-------- PROVIDED RECORDS --------

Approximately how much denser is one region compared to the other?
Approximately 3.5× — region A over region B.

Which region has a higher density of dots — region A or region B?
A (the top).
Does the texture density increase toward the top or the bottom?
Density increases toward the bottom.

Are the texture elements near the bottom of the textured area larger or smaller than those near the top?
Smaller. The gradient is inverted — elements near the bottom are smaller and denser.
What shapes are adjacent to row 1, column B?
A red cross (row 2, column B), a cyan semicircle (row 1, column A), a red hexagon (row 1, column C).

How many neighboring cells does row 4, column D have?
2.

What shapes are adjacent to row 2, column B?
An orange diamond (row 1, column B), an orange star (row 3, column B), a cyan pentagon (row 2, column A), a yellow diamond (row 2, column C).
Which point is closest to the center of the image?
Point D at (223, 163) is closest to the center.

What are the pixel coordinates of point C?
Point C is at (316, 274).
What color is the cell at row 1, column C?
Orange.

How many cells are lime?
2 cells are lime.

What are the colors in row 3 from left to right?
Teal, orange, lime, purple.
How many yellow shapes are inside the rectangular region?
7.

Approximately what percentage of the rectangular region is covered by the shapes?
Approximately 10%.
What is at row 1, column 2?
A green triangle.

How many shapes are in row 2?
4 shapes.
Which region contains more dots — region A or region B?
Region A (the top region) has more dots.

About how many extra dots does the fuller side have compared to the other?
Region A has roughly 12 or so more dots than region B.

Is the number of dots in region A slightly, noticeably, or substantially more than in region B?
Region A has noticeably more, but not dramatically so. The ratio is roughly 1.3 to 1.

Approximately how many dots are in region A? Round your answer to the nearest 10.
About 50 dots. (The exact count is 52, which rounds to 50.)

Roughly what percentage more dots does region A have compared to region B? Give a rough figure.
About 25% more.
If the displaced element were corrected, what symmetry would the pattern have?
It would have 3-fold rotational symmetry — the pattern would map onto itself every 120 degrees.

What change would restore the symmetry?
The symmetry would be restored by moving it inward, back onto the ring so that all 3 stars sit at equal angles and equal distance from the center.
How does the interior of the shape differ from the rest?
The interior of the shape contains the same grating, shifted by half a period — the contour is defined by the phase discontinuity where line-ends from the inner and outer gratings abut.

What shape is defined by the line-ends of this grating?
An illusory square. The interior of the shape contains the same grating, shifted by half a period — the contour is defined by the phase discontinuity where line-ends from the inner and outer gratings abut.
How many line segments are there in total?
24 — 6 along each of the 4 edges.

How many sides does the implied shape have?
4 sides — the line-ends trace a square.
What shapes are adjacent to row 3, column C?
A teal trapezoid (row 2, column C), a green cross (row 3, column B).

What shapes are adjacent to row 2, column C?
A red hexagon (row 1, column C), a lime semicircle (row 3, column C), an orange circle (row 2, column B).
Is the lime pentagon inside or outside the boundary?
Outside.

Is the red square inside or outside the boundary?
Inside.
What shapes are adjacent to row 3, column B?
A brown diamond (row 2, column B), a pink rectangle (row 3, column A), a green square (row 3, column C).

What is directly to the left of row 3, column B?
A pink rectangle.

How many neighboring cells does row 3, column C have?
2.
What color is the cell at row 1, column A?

--------

**WHAT YOU ARE ASKED TO DO**
Return every record above exactly, line by line.

**TASK SOLUTION**
Approximately how much denser is one region compared to the other?
Approximately 3.5× — region A over region B.

Which region has a higher density of dots — region A or region B?
A (the top).
Does the texture density increase toward the top or the bottom?
Density increases toward the bottom.

Are the texture elements near the bottom of the textured area larger or smaller than those near the top?
Smaller. The gradient is inverted — elements near the bottom are smaller and denser.
What shapes are adjacent to row 1, column B?
A red cross (row 2, column B), a cyan semicircle (row 1, column A), a red hexagon (row 1, column C).

How many neighboring cells does row 4, column D have?
2.

What shapes are adjacent to row 2, column B?
An orange diamond (row 1, column B), an orange star (row 3, column B), a cyan pentagon (row 2, column A), a yellow diamond (row 2, column C).
Which point is closest to the center of the image?
Point D at (223, 163) is closest to the center.

What are the pixel coordinates of point C?
Point C is at (316, 274).
What color is the cell at row 1, column C?
Orange.

How many cells are lime?
2 cells are lime.

What are the colors in row 3 from left to right?
Teal, orange, lime, purple.
How many yellow shapes are inside the rectangular region?
7.

Approximately what percentage of the rectangular region is covered by the shapes?
Approximately 10%.
What is at row 1, column 2?
A green triangle.

How many shapes are in row 2?
4 shapes.
Which region contains more dots — region A or region B?
Region A (the top region) has more dots.

About how many extra dots does the fuller side have compared to the other?
Region A has roughly 12 or so more dots than region B.

Is the number of dots in region A slightly, noticeably, or substantially more than in region B?
Region A has noticeably more, but not dramatically so. The ratio is roughly 1.3 to 1.

Approximately how many dots are in region A? Round your answer to the nearest 10.
About 50 dots. (The exact count is 52, which rounds to 50.)

Roughly what percentage more dots does region A have compared to region B? Give a rough figure.
About 25% more.
If the displaced element were corrected, what symmetry would the pattern have?
It would have 3-fold rotational symmetry — the pattern would map onto itself every 120 degrees.

What change would restore the symmetry?
The symmetry would be restored by moving it inward, back onto the ring so that all 3 stars sit at equal angles and equal distance from the center.
How does the interior of the shape differ from the rest?
The interior of the shape contains the same grating, shifted by half a period — the contour is defined by the phase discontinuity where line-ends from the inner and outer gratings abut.

What shape is defined by the line-ends of this grating?
An illusory square. The interior of the shape contains the same grating, shifted by half a period — the contour is defined by the phase discontinuity where line-ends from the inner and outer gratings abut.
How many line segments are there in total?
24 — 6 along each of the 4 edges.

How many sides does the implied shape have?
4 sides — the line-ends trace a square.
What shapes are adjacent to row 3, column C?
A teal trapezoid (row 2, column C), a green cross (row 3, column B).

What shapes are adjacent to row 2, column C?
A red hexagon (row 1, column C), a lime semicircle (row 3, column C), an orange circle (row 2, column B).
Is the lime pentagon inside or outside the boundary?
Outside.

Is the red square inside or outside the boundary?
Inside.
What shapes are adjacent to row 3, column B?
A brown diamond (row 2, column B), a pink rectangle (row 3, column A), a green square (row 3, column C).

What is directly to the left of row 3, column B?
A pink rectangle.

How many neighboring cells does row 3, column C have?
2.
What color is the cell at row 1, column A?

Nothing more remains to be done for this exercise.